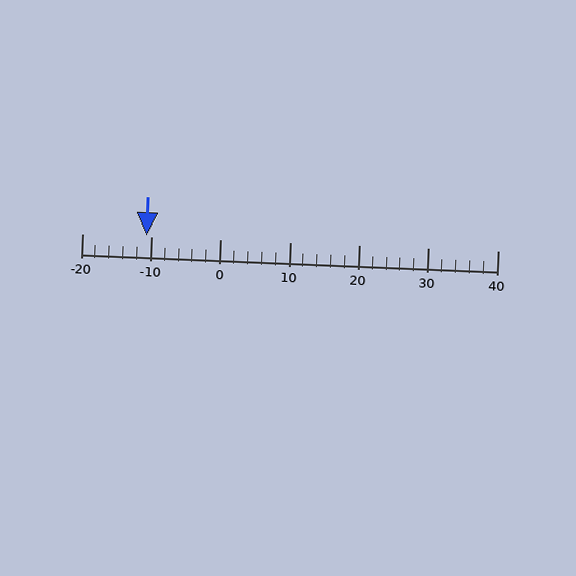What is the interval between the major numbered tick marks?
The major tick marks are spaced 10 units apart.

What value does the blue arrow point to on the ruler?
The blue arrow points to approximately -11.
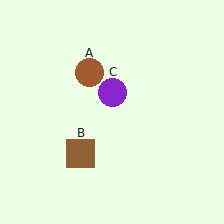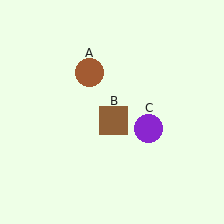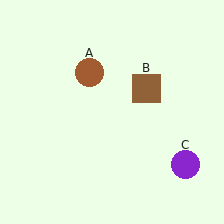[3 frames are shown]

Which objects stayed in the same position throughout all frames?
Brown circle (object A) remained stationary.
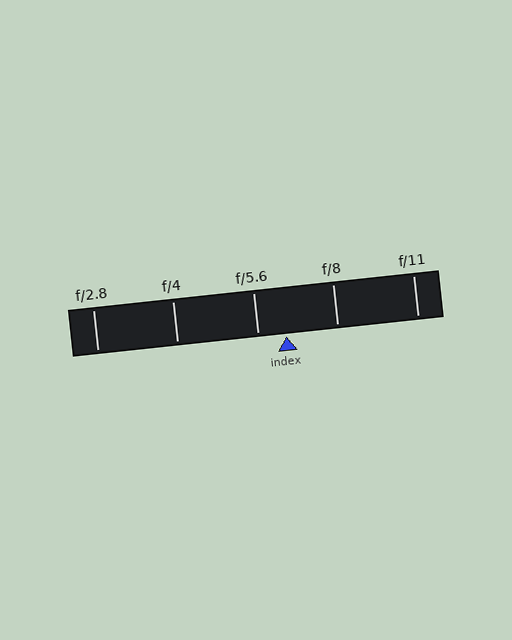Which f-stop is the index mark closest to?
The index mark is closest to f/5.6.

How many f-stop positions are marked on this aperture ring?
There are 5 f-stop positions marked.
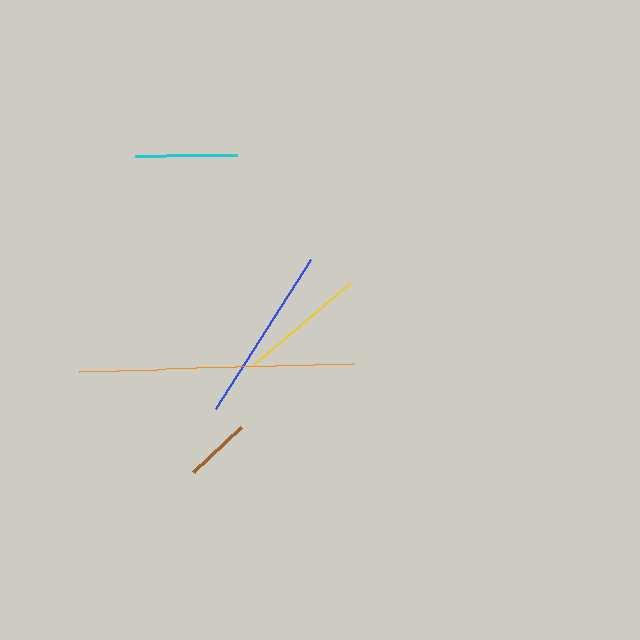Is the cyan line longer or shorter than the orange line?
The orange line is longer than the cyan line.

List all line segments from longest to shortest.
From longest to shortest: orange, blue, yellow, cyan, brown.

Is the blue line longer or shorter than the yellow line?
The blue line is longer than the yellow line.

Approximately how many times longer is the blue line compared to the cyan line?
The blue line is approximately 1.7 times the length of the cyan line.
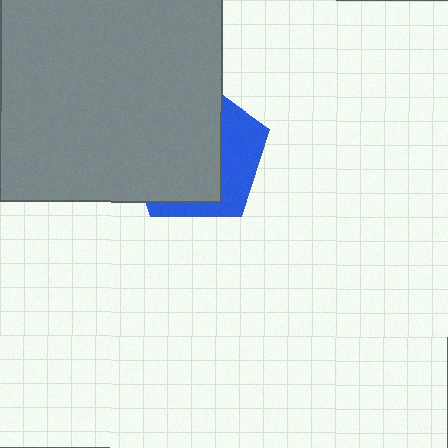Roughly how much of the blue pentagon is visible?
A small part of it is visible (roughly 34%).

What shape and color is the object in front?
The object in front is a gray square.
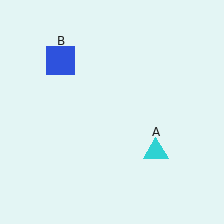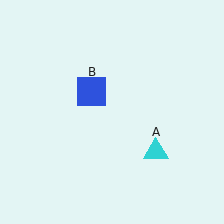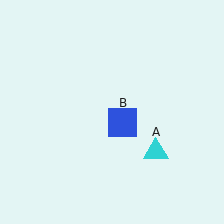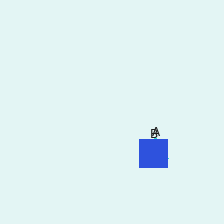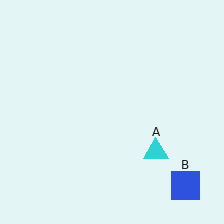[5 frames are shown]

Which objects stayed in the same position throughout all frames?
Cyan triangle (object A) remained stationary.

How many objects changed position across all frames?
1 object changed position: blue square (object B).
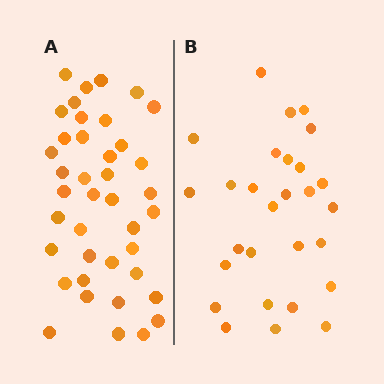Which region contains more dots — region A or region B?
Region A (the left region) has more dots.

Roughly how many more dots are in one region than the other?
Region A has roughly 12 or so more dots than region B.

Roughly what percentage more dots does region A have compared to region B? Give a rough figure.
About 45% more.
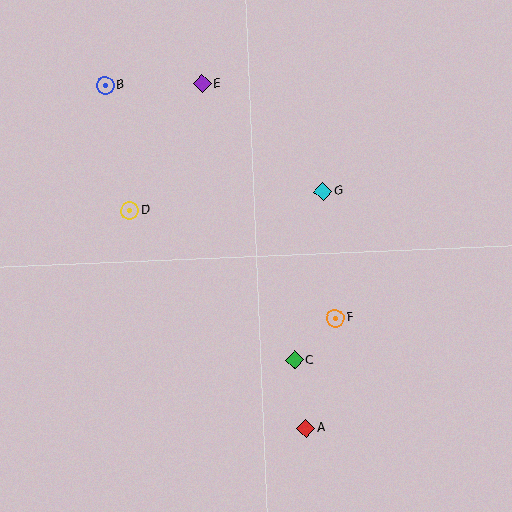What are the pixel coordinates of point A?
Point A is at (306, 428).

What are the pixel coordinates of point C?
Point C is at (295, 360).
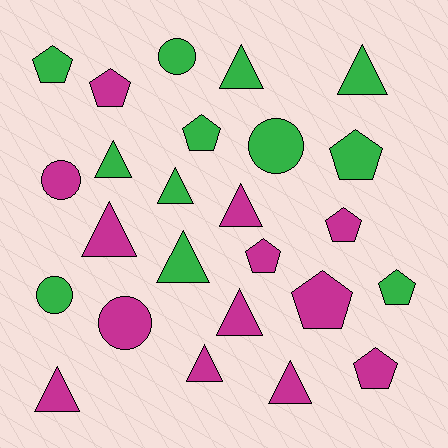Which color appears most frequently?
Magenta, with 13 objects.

====

▶ _The problem_
Look at the listing and set down only the lines from its start through the line with "[3 frames are shown]", word for word and without pictures.

▶ _Result of the exercise_
What is the interval between the major numbered tick marks?
The major tick marks are spaced 10 units apart.

What value does the blue arrow point to on the ruler?
The blue arrow points to approximately -11.
[3 frames are shown]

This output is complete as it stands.